== PROBLEM STATEMENT ==
Reproduce exactly the run of lines from the one containing "Which object is farthest" through the one containing "Is the lime". Pictures do not belong in the copy.

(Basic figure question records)
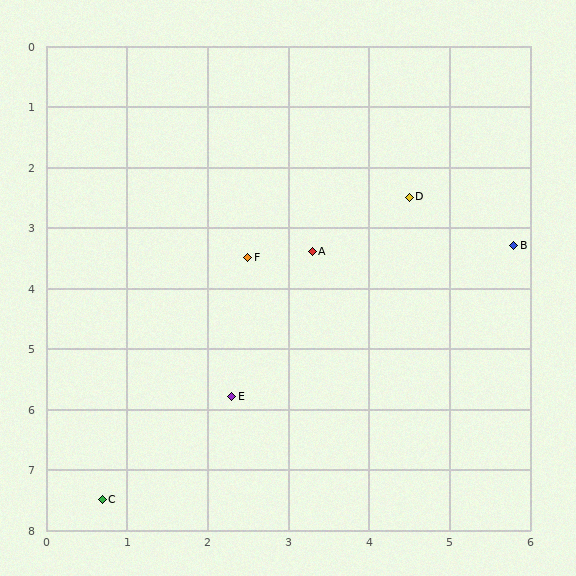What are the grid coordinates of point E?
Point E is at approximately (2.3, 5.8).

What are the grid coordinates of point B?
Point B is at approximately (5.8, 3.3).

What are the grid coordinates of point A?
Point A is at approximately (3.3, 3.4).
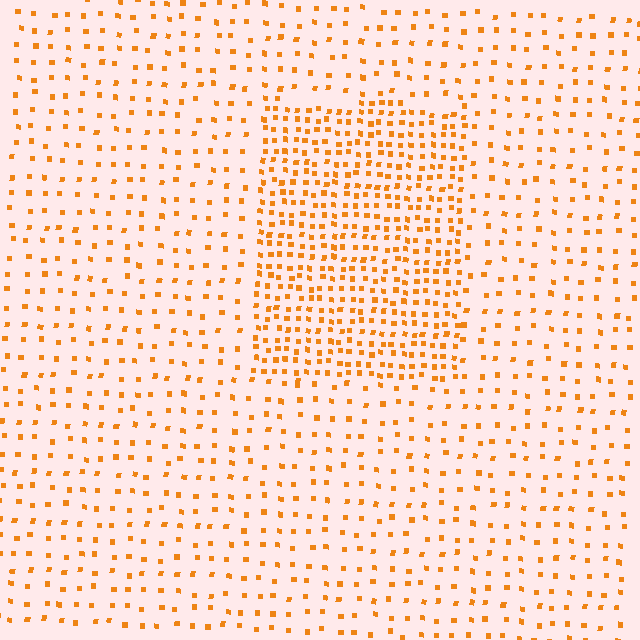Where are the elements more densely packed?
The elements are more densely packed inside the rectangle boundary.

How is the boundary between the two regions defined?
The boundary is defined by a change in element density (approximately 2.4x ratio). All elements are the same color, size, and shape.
...
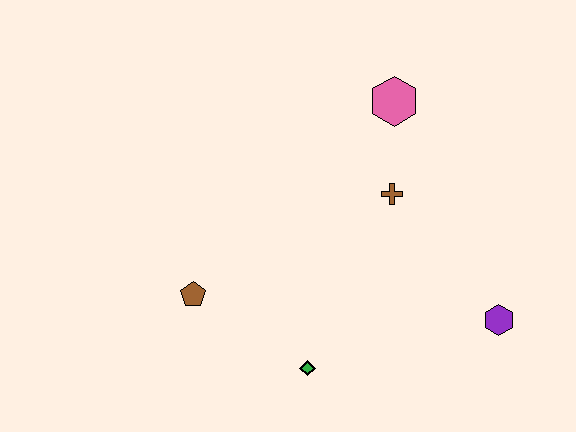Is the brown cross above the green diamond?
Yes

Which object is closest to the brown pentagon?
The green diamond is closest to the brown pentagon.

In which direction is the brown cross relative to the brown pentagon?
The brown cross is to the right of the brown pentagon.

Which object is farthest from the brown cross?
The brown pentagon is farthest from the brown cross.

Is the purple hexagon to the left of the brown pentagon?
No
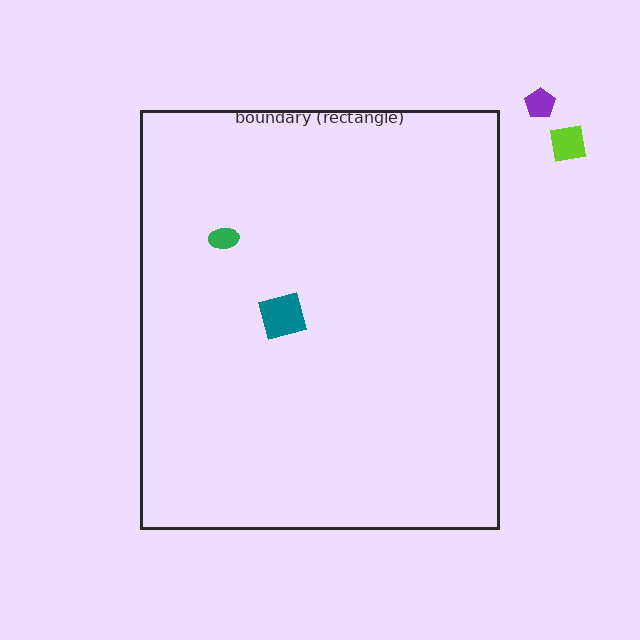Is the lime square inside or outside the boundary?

== RESPONSE TO THE TASK ==
Which object is farthest from the brown cross?
The brown pentagon is farthest from the brown cross.

Is the purple hexagon to the left of the brown pentagon?
No
Is the lime square inside or outside the boundary?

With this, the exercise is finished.